- _Request_:
Write out the material exactly. Do not include the pictures.

[Questions about pictured shapes]
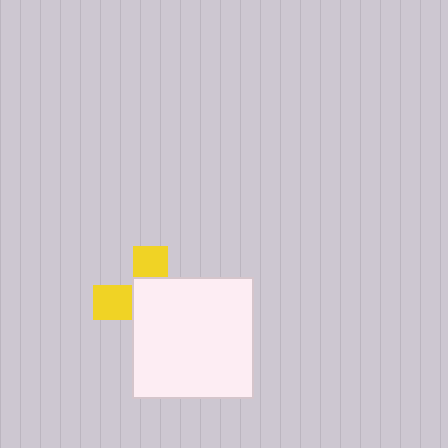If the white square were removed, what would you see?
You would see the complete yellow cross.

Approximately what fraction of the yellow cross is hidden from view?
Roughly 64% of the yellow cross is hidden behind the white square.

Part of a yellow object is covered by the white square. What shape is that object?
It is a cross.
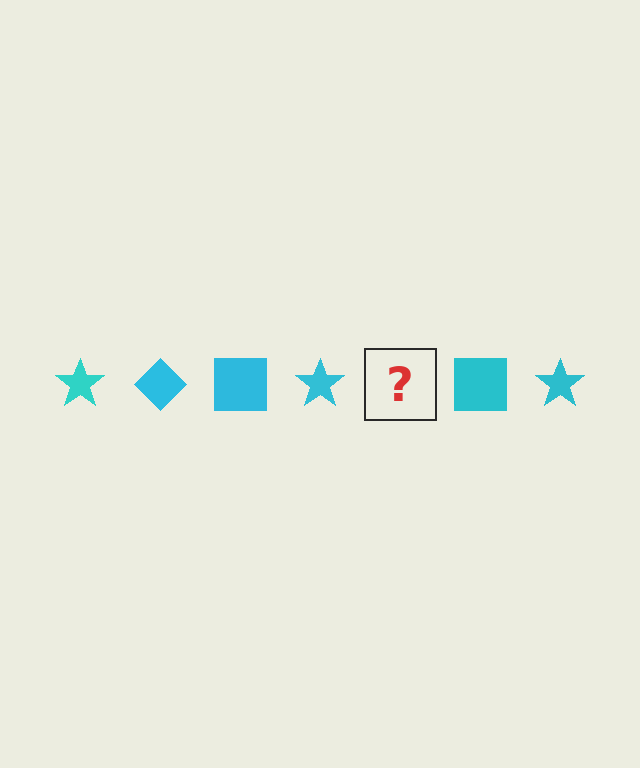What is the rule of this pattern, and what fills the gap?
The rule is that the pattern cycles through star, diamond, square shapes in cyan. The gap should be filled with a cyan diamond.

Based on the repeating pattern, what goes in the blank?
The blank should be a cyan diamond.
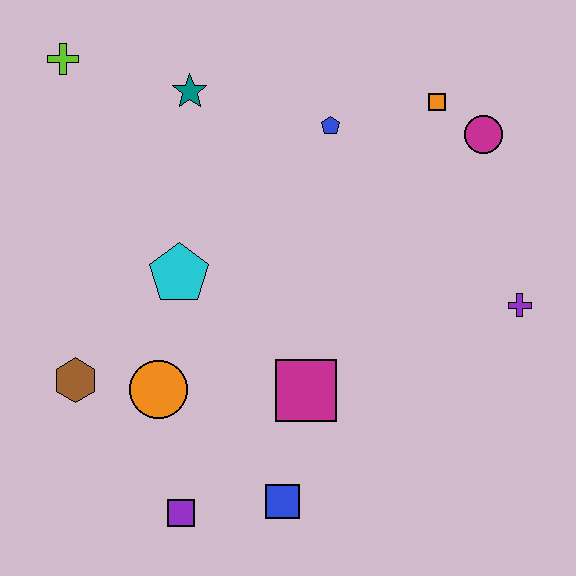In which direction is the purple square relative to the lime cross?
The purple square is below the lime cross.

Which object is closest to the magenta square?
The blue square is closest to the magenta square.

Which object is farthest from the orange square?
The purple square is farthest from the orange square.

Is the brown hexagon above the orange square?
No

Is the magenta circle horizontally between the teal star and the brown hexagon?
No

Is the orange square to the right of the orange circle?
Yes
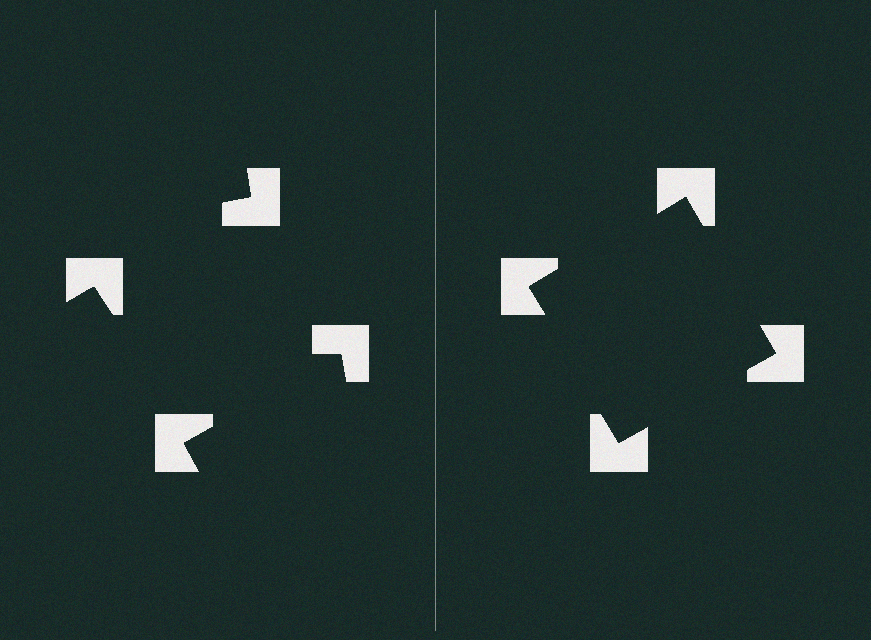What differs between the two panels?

- _Output for this exercise_:
If the white square were removed, what would you see?
You would see the complete yellow cross.

Approximately what fraction of the yellow cross is hidden from view?
Roughly 64% of the yellow cross is hidden behind the white square.

Part of a yellow object is covered by the white square. What shape is that object?
It is a cross.
What is the rule of this pattern, and what fills the gap?
The rule is that the pattern cycles through star, diamond, square shapes in cyan. The gap should be filled with a cyan diamond.

Based on the repeating pattern, what goes in the blank?
The blank should be a cyan diamond.
In which direction is the purple square relative to the lime cross?
The purple square is below the lime cross.

Which object is closest to the magenta square?
The blue square is closest to the magenta square.

Which object is farthest from the orange square?
The purple square is farthest from the orange square.

Is the brown hexagon above the orange square?
No

Is the magenta circle horizontally between the teal star and the brown hexagon?
No

Is the orange square to the right of the orange circle?
Yes
What differs between the two panels?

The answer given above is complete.